Data:
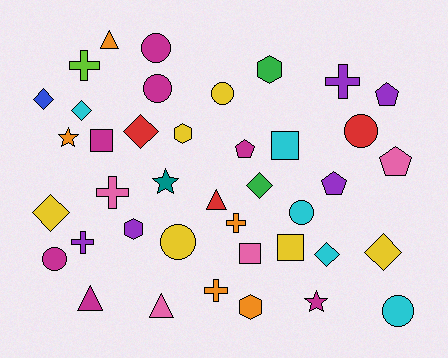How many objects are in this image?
There are 40 objects.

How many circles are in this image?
There are 8 circles.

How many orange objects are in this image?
There are 5 orange objects.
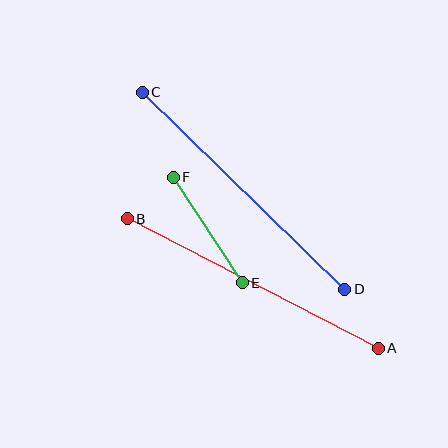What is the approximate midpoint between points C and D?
The midpoint is at approximately (244, 191) pixels.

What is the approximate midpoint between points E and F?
The midpoint is at approximately (208, 230) pixels.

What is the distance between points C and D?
The distance is approximately 283 pixels.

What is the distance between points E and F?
The distance is approximately 126 pixels.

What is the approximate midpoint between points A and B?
The midpoint is at approximately (253, 284) pixels.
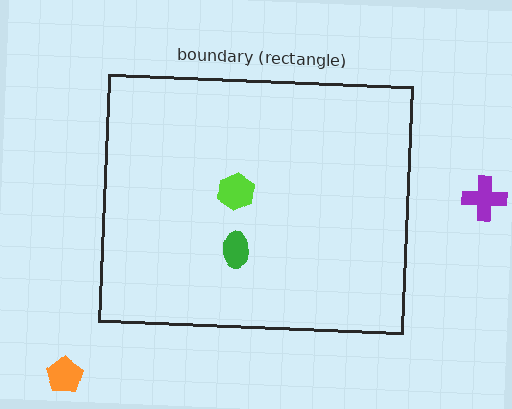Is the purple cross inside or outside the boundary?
Outside.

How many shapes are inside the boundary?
2 inside, 2 outside.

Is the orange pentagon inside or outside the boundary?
Outside.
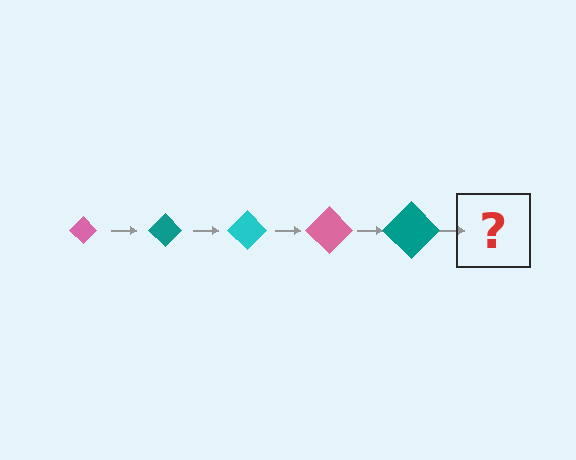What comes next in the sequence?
The next element should be a cyan diamond, larger than the previous one.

Given instruction:
Each line from the one containing "How many orange objects are in this image?" through the last line of the listing is to be given again exactly, with no pictures and no other lines.

Completed exercise:
How many orange objects are in this image?
There are 5 orange objects.
What is the approximate midpoint between points C and D?
The midpoint is at approximately (244, 191) pixels.

What is the approximate midpoint between points E and F?
The midpoint is at approximately (208, 230) pixels.

What is the distance between points C and D?
The distance is approximately 283 pixels.

What is the distance between points E and F?
The distance is approximately 126 pixels.

What is the approximate midpoint between points A and B?
The midpoint is at approximately (253, 284) pixels.
Is the purple cross inside or outside the boundary?
Outside.

How many shapes are inside the boundary?
2 inside, 2 outside.

Is the orange pentagon inside or outside the boundary?
Outside.
What comes next in the sequence?
The next element should be a cyan diamond, larger than the previous one.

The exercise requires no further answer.